**Given exercise**
Only the lines from the one holding "If you connected" to the end of the data should be echoed, exactly as they appear, minus the pictures.

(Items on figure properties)
----

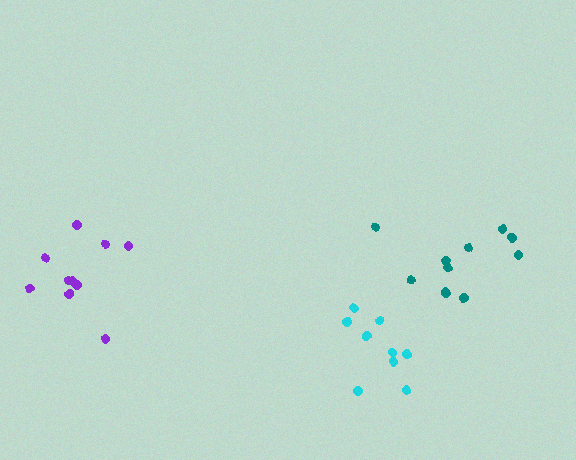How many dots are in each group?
Group 1: 10 dots, Group 2: 11 dots, Group 3: 9 dots (30 total).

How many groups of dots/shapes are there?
There are 3 groups.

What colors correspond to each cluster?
The clusters are colored: purple, teal, cyan.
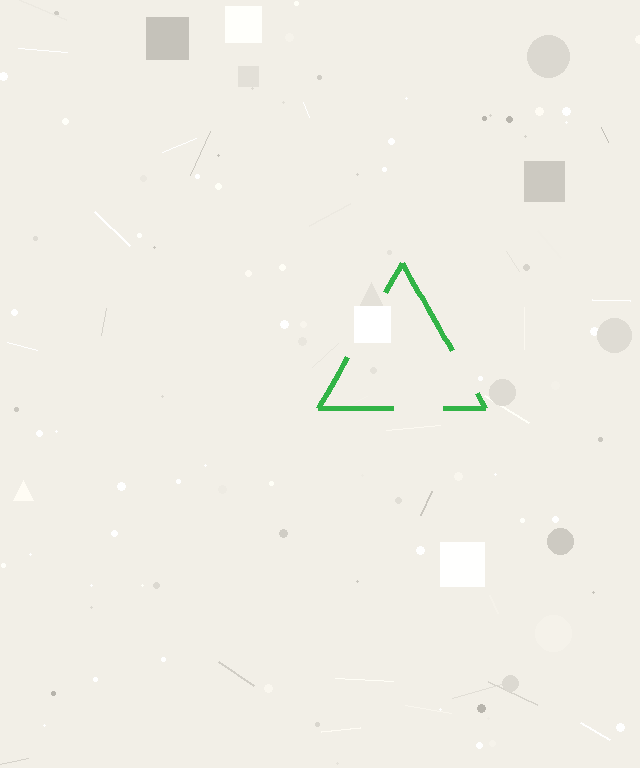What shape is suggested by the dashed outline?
The dashed outline suggests a triangle.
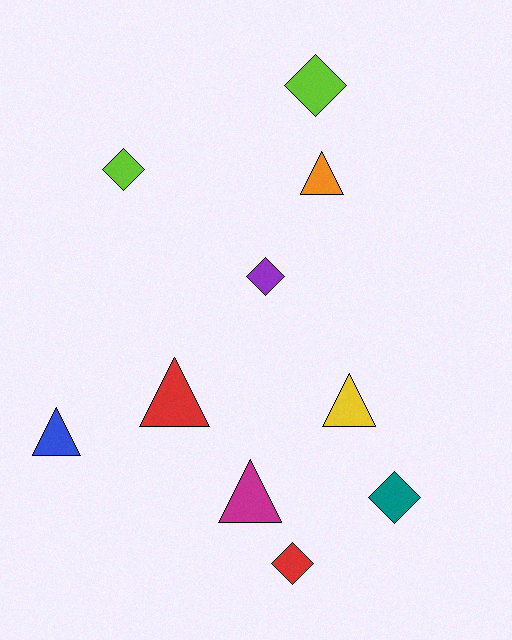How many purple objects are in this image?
There is 1 purple object.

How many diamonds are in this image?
There are 5 diamonds.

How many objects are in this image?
There are 10 objects.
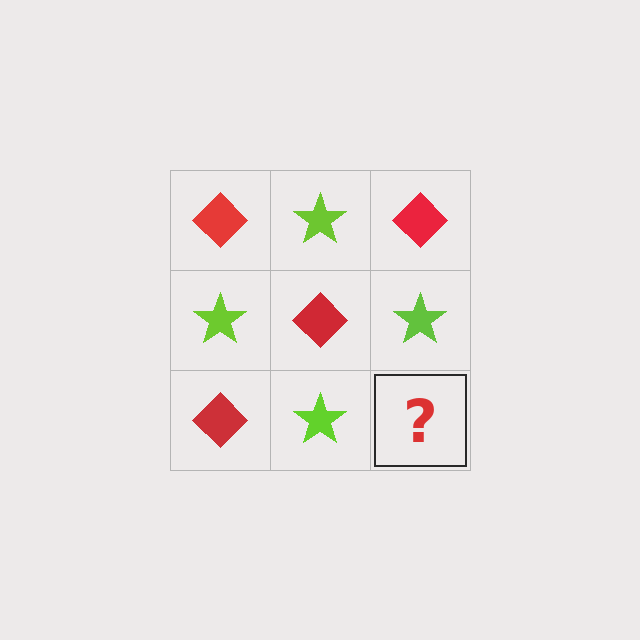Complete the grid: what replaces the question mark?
The question mark should be replaced with a red diamond.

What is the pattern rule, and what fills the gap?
The rule is that it alternates red diamond and lime star in a checkerboard pattern. The gap should be filled with a red diamond.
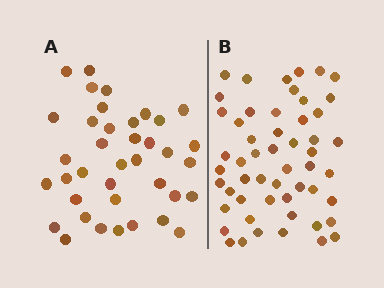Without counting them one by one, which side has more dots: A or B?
Region B (the right region) has more dots.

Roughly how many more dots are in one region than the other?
Region B has approximately 15 more dots than region A.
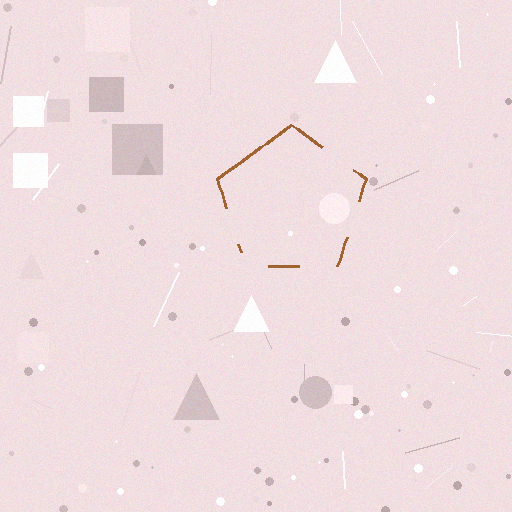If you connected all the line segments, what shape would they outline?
They would outline a pentagon.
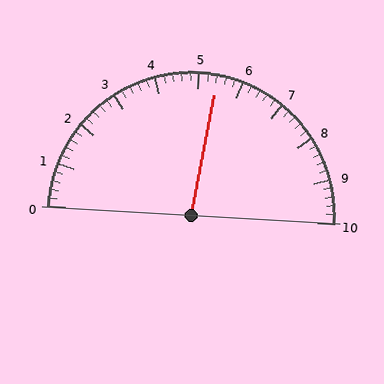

----

**Reply**
If you connected all the line segments, what shape would they outline?
They would outline a pentagon.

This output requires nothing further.